Quote the lines below from the one containing "Which objects changed color?" to the final line, both ends included; exclude the pictures.

DATA FOR THIS TASK ▸
---*---

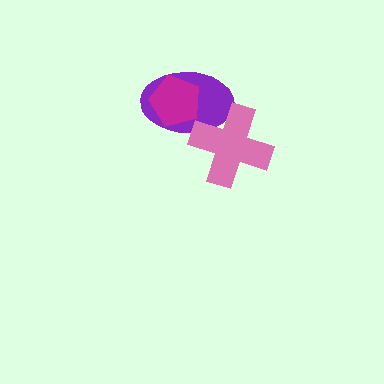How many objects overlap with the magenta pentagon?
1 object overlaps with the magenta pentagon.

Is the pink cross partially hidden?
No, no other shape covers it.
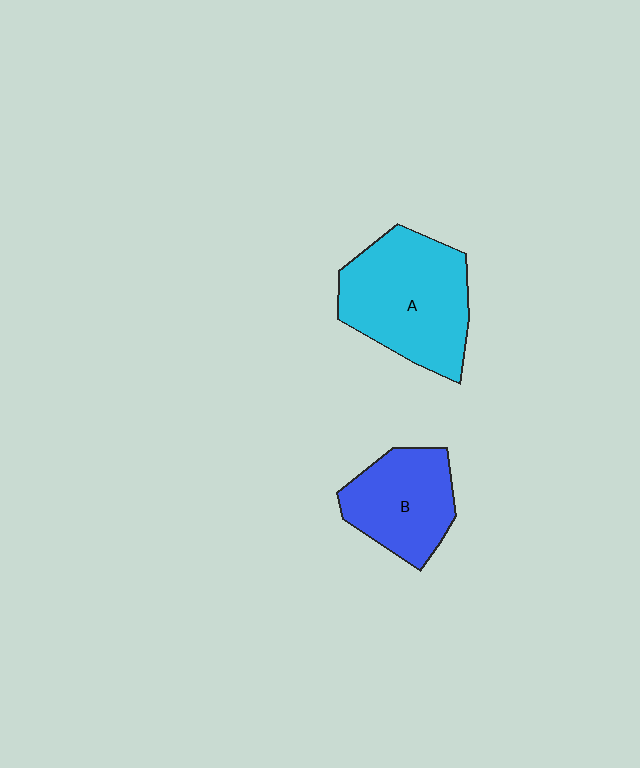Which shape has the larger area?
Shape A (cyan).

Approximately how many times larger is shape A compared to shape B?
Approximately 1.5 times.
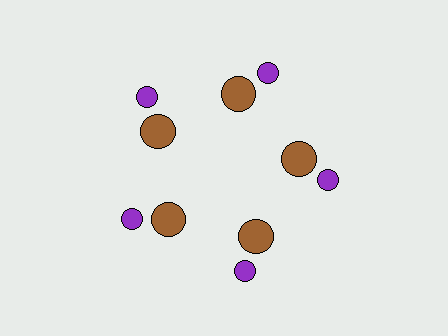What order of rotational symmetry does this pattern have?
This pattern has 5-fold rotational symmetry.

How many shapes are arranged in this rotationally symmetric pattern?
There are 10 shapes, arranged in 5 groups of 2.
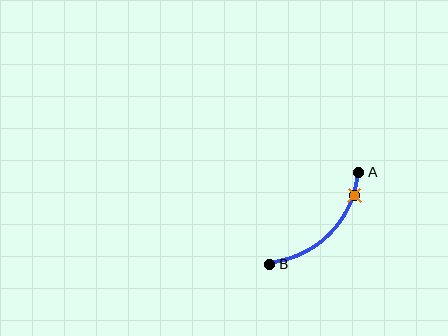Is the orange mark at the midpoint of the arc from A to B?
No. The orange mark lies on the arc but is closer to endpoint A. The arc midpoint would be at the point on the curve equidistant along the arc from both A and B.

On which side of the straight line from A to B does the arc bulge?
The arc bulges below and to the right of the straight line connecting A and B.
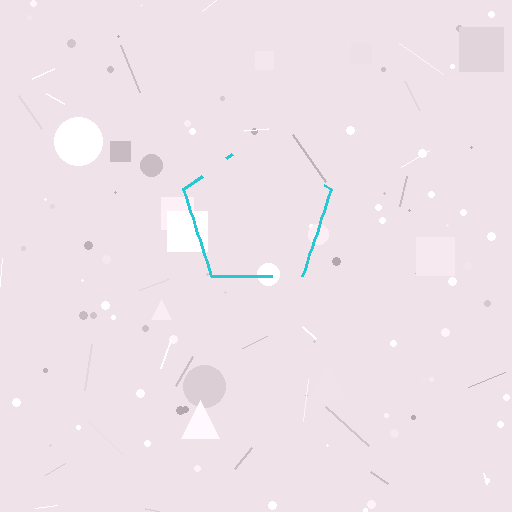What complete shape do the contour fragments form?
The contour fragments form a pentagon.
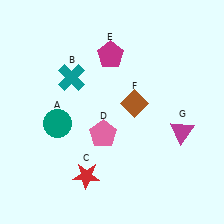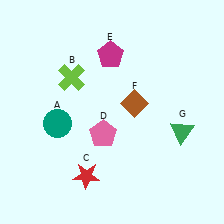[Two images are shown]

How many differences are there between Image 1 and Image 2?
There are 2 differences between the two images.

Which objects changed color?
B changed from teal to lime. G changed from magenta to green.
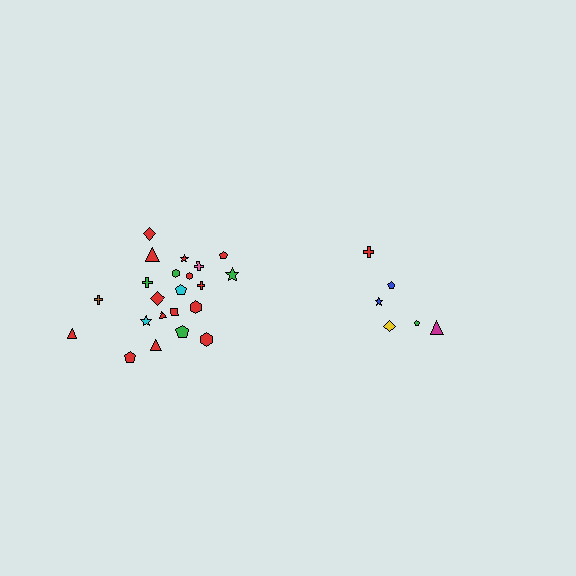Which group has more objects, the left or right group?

---*---

TASK OUTPUT ▸
Which objects changed color?
B changed from teal to lime. G changed from magenta to green.
Which group has more objects, the left or right group?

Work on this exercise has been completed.